### What to work on
Reproduce the data below with every "overlay anchors" renamed to "placement markers". Keep everything else the same.

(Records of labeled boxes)

_ _ _ _ _

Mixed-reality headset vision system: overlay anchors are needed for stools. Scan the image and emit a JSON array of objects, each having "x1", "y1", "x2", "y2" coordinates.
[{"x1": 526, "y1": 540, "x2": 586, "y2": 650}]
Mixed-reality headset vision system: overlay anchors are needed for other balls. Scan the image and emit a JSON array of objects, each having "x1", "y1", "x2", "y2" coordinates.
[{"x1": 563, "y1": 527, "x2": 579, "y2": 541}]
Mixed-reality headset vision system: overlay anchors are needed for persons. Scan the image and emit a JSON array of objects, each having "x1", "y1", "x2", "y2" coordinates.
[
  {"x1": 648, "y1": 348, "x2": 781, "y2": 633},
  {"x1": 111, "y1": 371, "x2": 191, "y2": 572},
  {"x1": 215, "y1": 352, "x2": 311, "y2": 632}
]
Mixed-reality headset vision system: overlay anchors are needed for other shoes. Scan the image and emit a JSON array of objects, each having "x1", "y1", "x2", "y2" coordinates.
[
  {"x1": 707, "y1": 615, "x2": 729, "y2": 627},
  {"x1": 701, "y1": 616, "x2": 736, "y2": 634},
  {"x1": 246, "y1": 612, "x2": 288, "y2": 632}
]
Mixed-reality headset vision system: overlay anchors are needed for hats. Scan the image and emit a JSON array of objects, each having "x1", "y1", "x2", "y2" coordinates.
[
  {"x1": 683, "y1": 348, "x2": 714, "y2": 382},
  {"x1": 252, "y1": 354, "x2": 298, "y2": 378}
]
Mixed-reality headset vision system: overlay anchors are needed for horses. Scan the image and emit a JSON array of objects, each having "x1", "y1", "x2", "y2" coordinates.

_ _ _ _ _

### Solution below
Mixed-reality headset vision system: placement markers are needed for stools. Scan the image and emit a JSON array of objects, each having "x1", "y1", "x2", "y2" coordinates.
[{"x1": 526, "y1": 540, "x2": 586, "y2": 650}]
Mixed-reality headset vision system: placement markers are needed for other balls. Scan the image and emit a JSON array of objects, each having "x1", "y1", "x2", "y2" coordinates.
[{"x1": 563, "y1": 527, "x2": 579, "y2": 541}]
Mixed-reality headset vision system: placement markers are needed for persons. Scan the image and emit a JSON array of objects, each having "x1", "y1", "x2", "y2" coordinates.
[
  {"x1": 648, "y1": 348, "x2": 781, "y2": 633},
  {"x1": 111, "y1": 371, "x2": 191, "y2": 572},
  {"x1": 215, "y1": 352, "x2": 311, "y2": 632}
]
Mixed-reality headset vision system: placement markers are needed for other shoes. Scan the image and emit a JSON array of objects, each having "x1", "y1", "x2", "y2" coordinates.
[
  {"x1": 707, "y1": 615, "x2": 729, "y2": 627},
  {"x1": 701, "y1": 616, "x2": 736, "y2": 634},
  {"x1": 246, "y1": 612, "x2": 288, "y2": 632}
]
Mixed-reality headset vision system: placement markers are needed for hats. Scan the image and emit a JSON array of objects, each having "x1", "y1", "x2", "y2" coordinates.
[
  {"x1": 683, "y1": 348, "x2": 714, "y2": 382},
  {"x1": 252, "y1": 354, "x2": 298, "y2": 378}
]
Mixed-reality headset vision system: placement markers are needed for horses. Scan the image and emit a JSON array of objects, each having "x1", "y1", "x2", "y2" coordinates.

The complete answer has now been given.